Geometric shape question records:

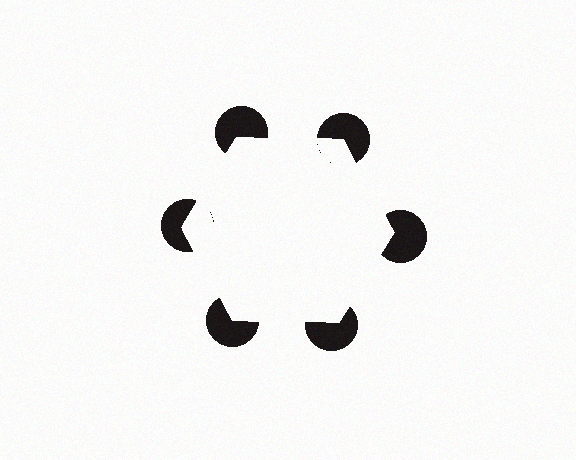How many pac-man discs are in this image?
There are 6 — one at each vertex of the illusory hexagon.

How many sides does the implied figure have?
6 sides.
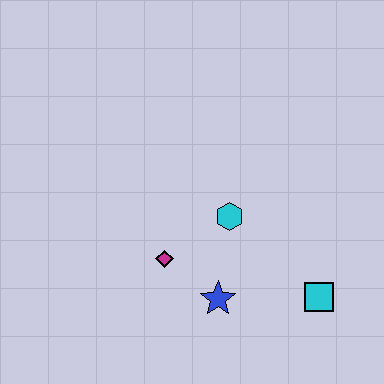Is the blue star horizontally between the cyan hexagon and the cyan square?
No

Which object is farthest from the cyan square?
The magenta diamond is farthest from the cyan square.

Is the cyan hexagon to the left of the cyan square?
Yes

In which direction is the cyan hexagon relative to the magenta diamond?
The cyan hexagon is to the right of the magenta diamond.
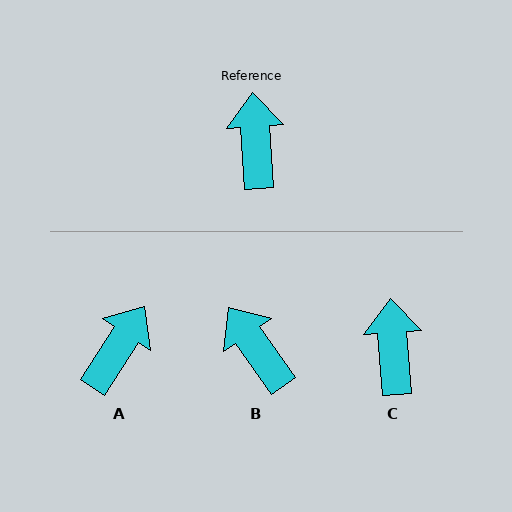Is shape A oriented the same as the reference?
No, it is off by about 37 degrees.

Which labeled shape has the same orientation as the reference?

**Task requirements:** Make an exact copy of the lines above, starting at the line that contains "Which object is" and running through the final line of the entries. Omit the pictures.

**Reply:**
Which object is farthest from the cyan square?
The magenta diamond is farthest from the cyan square.

Is the cyan hexagon to the left of the cyan square?
Yes

In which direction is the cyan hexagon relative to the magenta diamond?
The cyan hexagon is to the right of the magenta diamond.
Is shape A oriented the same as the reference?
No, it is off by about 37 degrees.

Which labeled shape has the same orientation as the reference?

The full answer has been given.